Questions regarding geometric shapes
──────
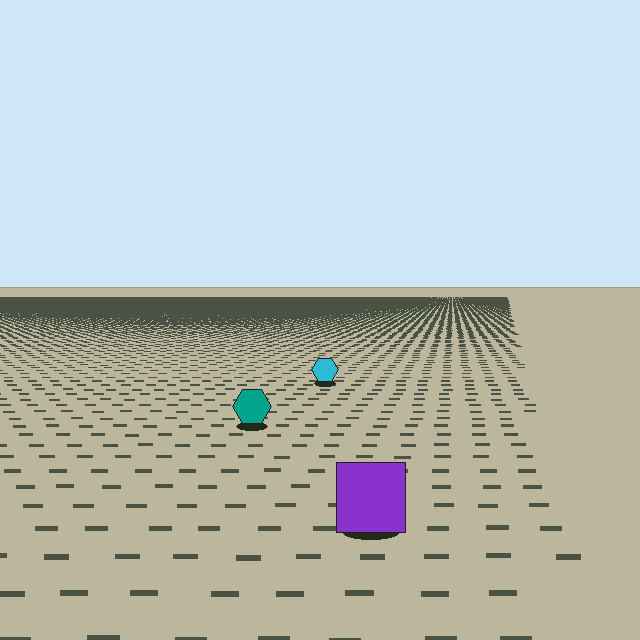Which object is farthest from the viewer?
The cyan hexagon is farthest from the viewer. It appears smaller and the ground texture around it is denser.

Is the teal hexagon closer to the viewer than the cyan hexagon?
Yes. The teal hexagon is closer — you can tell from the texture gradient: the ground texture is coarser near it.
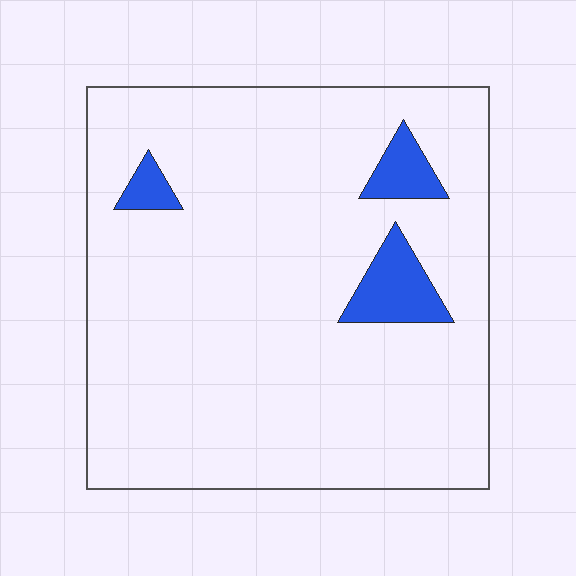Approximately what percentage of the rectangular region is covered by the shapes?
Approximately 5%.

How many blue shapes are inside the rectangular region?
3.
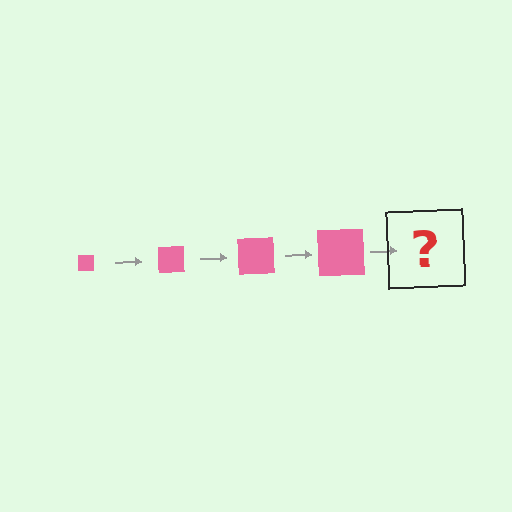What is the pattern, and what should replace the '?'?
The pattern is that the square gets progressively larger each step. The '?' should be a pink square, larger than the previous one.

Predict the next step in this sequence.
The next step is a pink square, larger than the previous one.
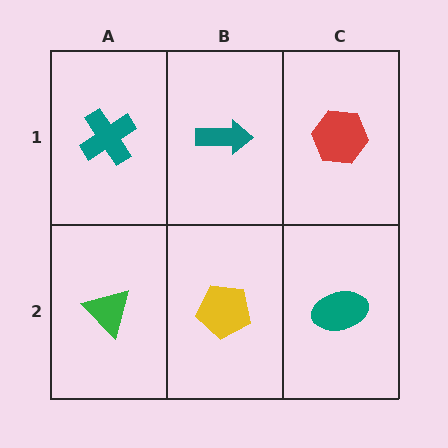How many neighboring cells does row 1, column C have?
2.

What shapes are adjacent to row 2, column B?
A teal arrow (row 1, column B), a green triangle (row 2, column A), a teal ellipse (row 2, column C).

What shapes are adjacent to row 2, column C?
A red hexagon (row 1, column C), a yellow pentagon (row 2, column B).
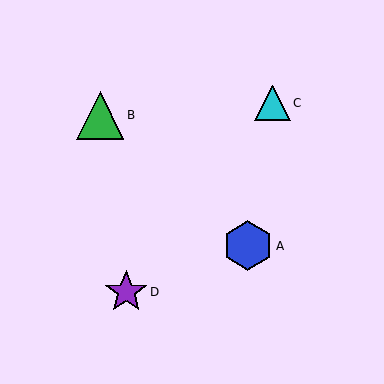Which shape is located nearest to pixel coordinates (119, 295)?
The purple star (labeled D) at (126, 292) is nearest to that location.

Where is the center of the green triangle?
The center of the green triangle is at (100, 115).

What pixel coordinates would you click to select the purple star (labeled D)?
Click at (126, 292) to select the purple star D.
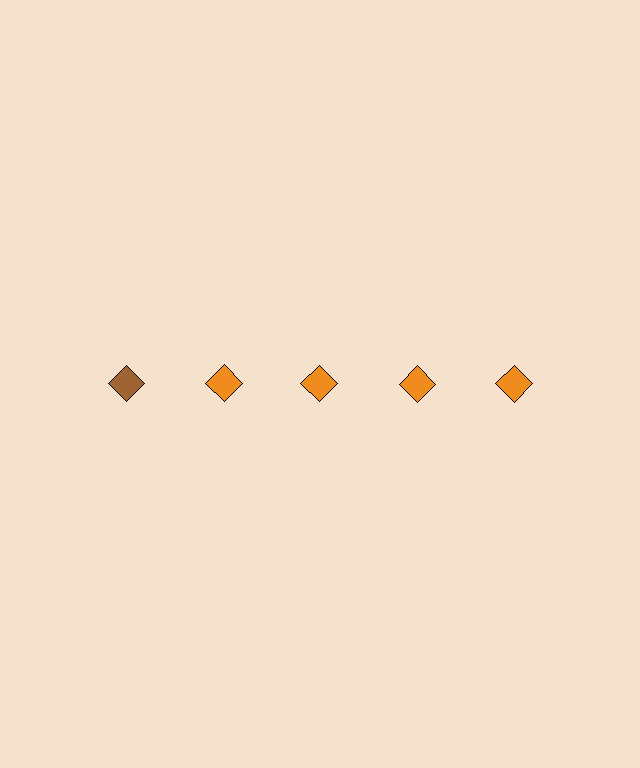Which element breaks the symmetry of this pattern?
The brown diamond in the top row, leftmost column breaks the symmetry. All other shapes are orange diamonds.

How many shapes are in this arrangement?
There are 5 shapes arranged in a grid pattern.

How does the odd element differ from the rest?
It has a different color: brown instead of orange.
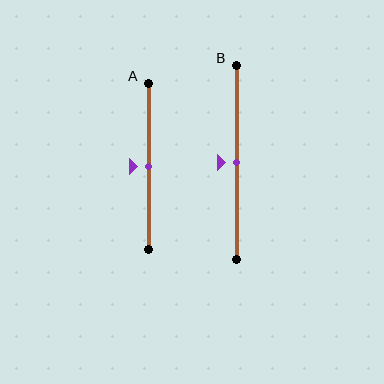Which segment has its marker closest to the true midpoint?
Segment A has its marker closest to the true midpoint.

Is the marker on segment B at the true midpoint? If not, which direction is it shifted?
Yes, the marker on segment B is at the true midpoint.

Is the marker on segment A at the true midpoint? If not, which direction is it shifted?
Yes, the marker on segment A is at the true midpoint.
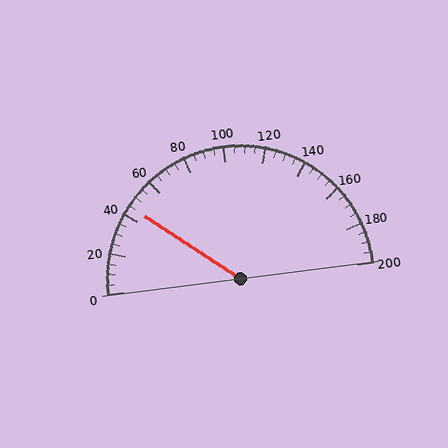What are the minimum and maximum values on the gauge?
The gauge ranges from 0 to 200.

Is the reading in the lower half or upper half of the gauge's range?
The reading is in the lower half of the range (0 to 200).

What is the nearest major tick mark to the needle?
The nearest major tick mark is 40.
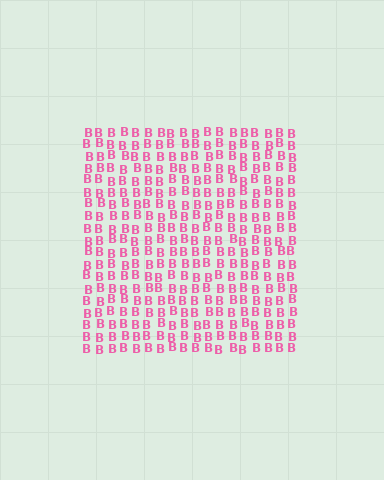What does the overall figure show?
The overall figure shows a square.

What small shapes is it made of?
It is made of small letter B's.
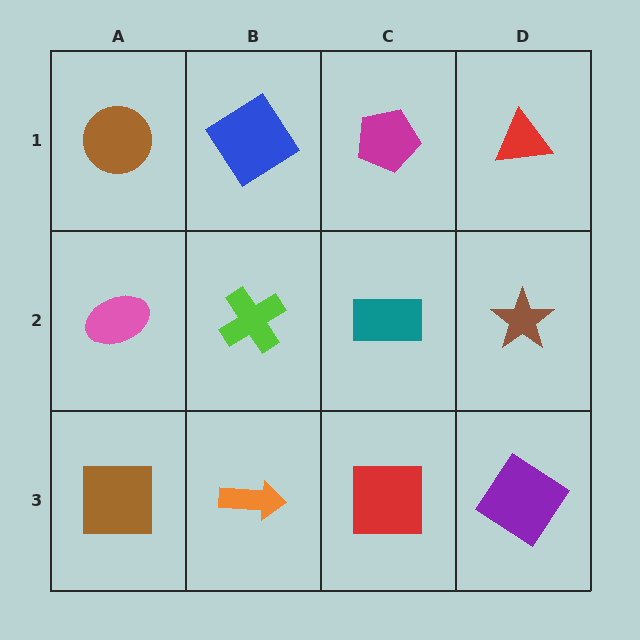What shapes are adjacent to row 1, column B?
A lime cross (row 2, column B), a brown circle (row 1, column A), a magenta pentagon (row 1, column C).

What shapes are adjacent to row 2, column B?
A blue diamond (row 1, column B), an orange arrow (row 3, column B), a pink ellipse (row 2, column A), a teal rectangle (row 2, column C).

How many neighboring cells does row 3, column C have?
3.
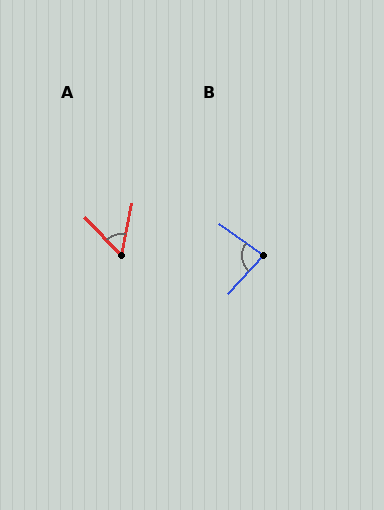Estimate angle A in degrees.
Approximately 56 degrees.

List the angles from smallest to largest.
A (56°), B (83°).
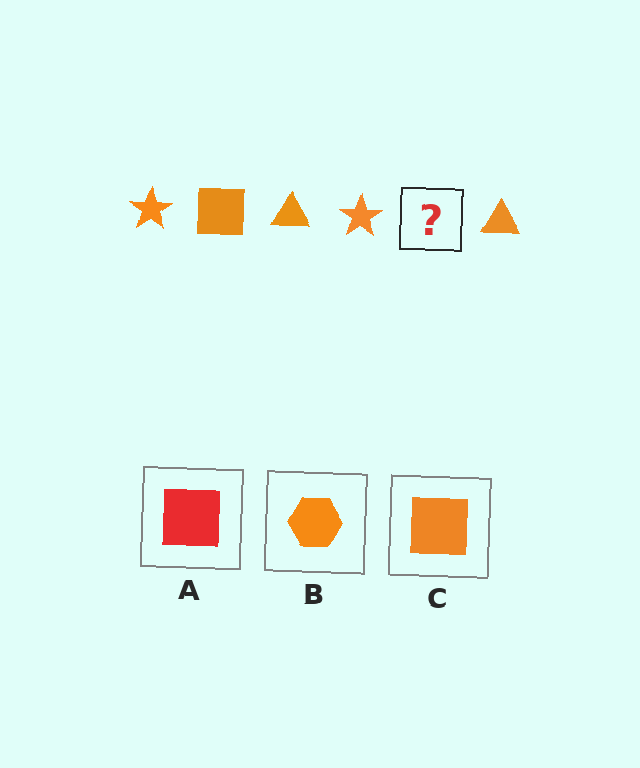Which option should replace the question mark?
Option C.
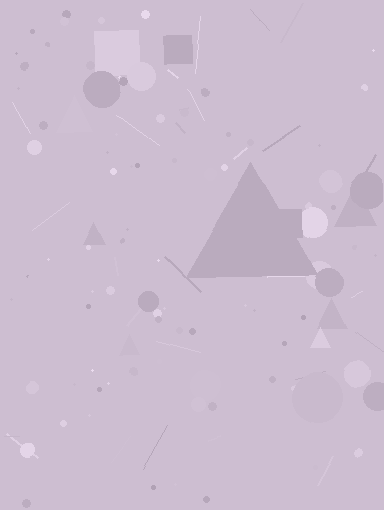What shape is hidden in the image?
──────
_Exercise objective_: Drop the pictures and copy the data exactly.

_Expected answer_:
Which object is farthest from the viewer?
The cyan hexagon is farthest from the viewer. It appears smaller and the ground texture around it is denser.

Is the teal hexagon closer to the viewer than the cyan hexagon?
Yes. The teal hexagon is closer — you can tell from the texture gradient: the ground texture is coarser near it.
Approximately what percentage of the rectangular region is covered by the shapes?
Approximately 5%.

How many blue shapes are inside the rectangular region?
3.
What is the pattern, and what should replace the '?'?
The pattern is that the square gets progressively larger each step. The '?' should be a pink square, larger than the previous one.

Predict the next step in this sequence.
The next step is a pink square, larger than the previous one.
How many neighboring cells does row 1, column C have?
2.

What shapes are adjacent to row 2, column B?
A teal arrow (row 1, column B), a green triangle (row 2, column A), a teal ellipse (row 2, column C).

What shapes are adjacent to row 2, column C?
A red hexagon (row 1, column C), a yellow pentagon (row 2, column B).
Which shape is located nearest to pixel coordinates (119, 295)?
The purple star (labeled D) at (126, 292) is nearest to that location.

Where is the center of the green triangle?
The center of the green triangle is at (100, 115).

What pixel coordinates would you click to select the purple star (labeled D)?
Click at (126, 292) to select the purple star D.
Which element breaks the symmetry of this pattern?
The brown diamond in the top row, leftmost column breaks the symmetry. All other shapes are orange diamonds.

How many shapes are in this arrangement?
There are 5 shapes arranged in a grid pattern.

How does the odd element differ from the rest?
It has a different color: brown instead of orange.
Which segment has its marker closest to the true midpoint?
Segment A has its marker closest to the true midpoint.

Is the marker on segment B at the true midpoint? If not, which direction is it shifted?
Yes, the marker on segment B is at the true midpoint.

Is the marker on segment A at the true midpoint? If not, which direction is it shifted?
Yes, the marker on segment A is at the true midpoint.
What are the minimum and maximum values on the gauge?
The gauge ranges from 0 to 200.

Is the reading in the lower half or upper half of the gauge's range?
The reading is in the lower half of the range (0 to 200).

What is the nearest major tick mark to the needle?
The nearest major tick mark is 40.
What does the overall figure show?
The overall figure shows a square.

What small shapes is it made of?
It is made of small letter B's.
What shapes are adjacent to row 1, column B?
A lime cross (row 2, column B), a brown circle (row 1, column A), a magenta pentagon (row 1, column C).

What shapes are adjacent to row 2, column B?
A blue diamond (row 1, column B), an orange arrow (row 3, column B), a pink ellipse (row 2, column A), a teal rectangle (row 2, column C).

How many neighboring cells does row 3, column C have?
3.
Estimate angle A in degrees.
Approximately 56 degrees.

List the angles from smallest to largest.
A (56°), B (83°).
Which option should replace the question mark?
Option C.
What shape is hidden in the image?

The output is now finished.